▶ Given exercise
Leave out the pictures; transcribe all else exactly.

START Records shown

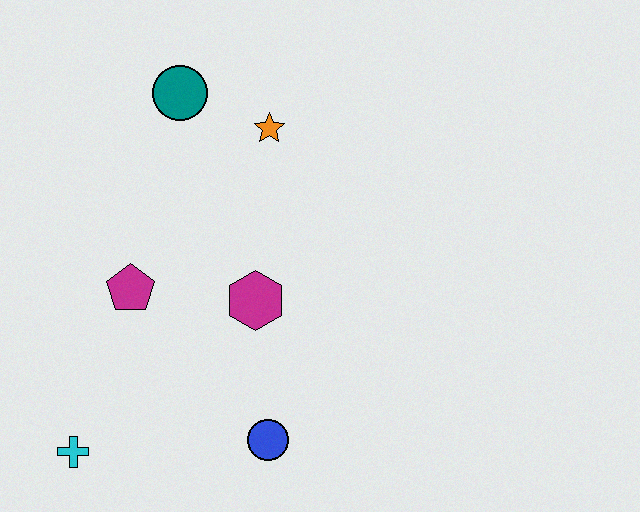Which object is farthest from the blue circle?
The teal circle is farthest from the blue circle.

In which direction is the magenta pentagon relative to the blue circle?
The magenta pentagon is above the blue circle.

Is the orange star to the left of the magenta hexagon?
No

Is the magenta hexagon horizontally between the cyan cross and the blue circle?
Yes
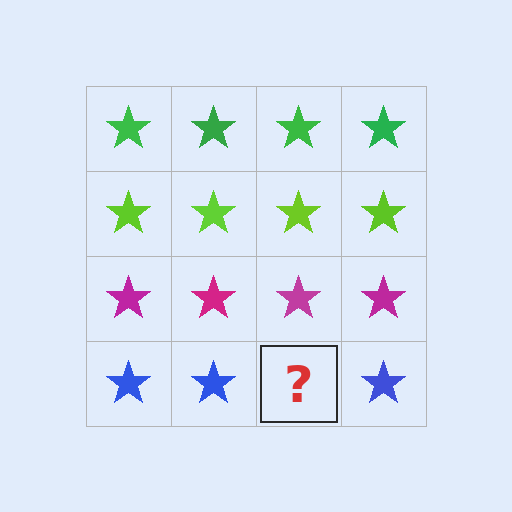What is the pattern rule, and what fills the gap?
The rule is that each row has a consistent color. The gap should be filled with a blue star.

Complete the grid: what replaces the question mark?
The question mark should be replaced with a blue star.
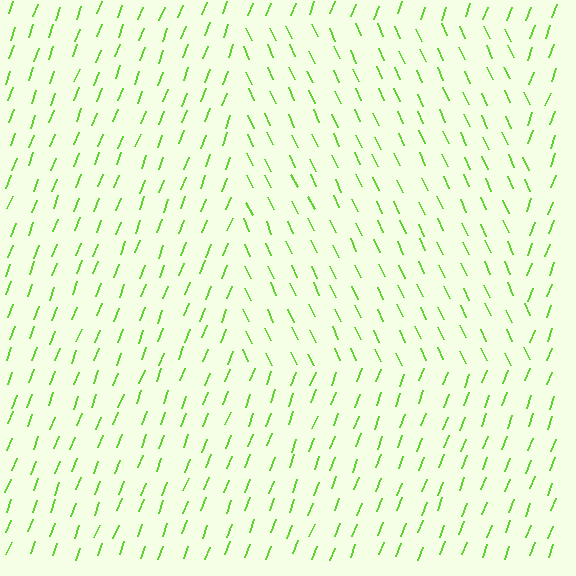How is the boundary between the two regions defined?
The boundary is defined purely by a change in line orientation (approximately 45 degrees difference). All lines are the same color and thickness.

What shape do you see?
I see a rectangle.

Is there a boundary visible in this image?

END Records shown

▶ Output of the exercise
Which object is farthest from the blue circle?
The teal circle is farthest from the blue circle.

In which direction is the magenta pentagon relative to the blue circle?
The magenta pentagon is above the blue circle.

Is the orange star to the left of the magenta hexagon?
No

Is the magenta hexagon horizontally between the cyan cross and the blue circle?
Yes
What is the pattern rule, and what fills the gap?
The rule is that each row has a consistent color. The gap should be filled with a blue star.

Complete the grid: what replaces the question mark?
The question mark should be replaced with a blue star.
How is the boundary between the two regions defined?
The boundary is defined purely by a change in line orientation (approximately 45 degrees difference). All lines are the same color and thickness.

What shape do you see?
I see a rectangle.

Is there a boundary visible in this image?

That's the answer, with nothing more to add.